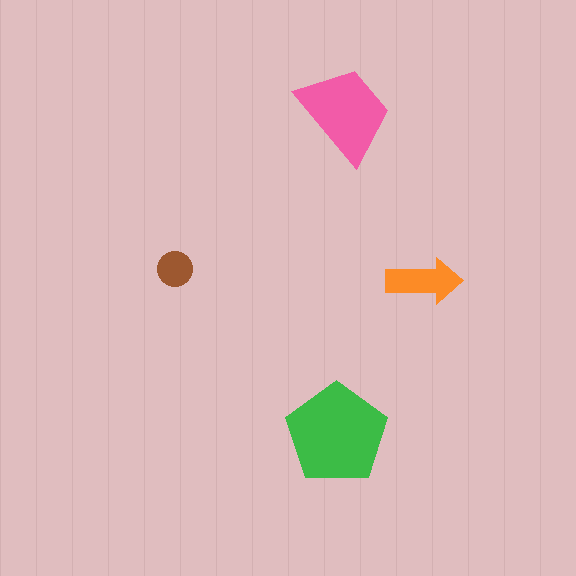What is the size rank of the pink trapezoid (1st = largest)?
2nd.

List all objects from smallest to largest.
The brown circle, the orange arrow, the pink trapezoid, the green pentagon.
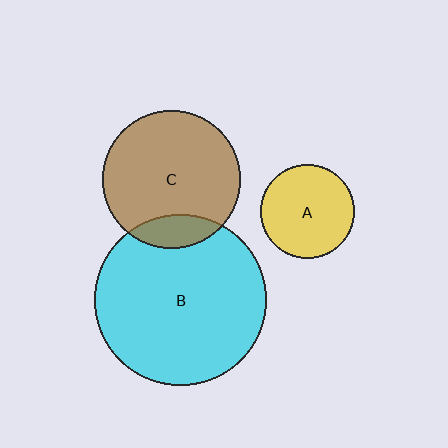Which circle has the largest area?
Circle B (cyan).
-=-=-=-=-
- **WORK ORDER**
Print each entry shown above with exact wording and no pictures.

- **ANSWER TO THE PROBLEM**
What is the size rank of the pink trapezoid (1st = largest)?
2nd.

List all objects from smallest to largest.
The brown circle, the orange arrow, the pink trapezoid, the green pentagon.
Which circle has the largest area?
Circle B (cyan).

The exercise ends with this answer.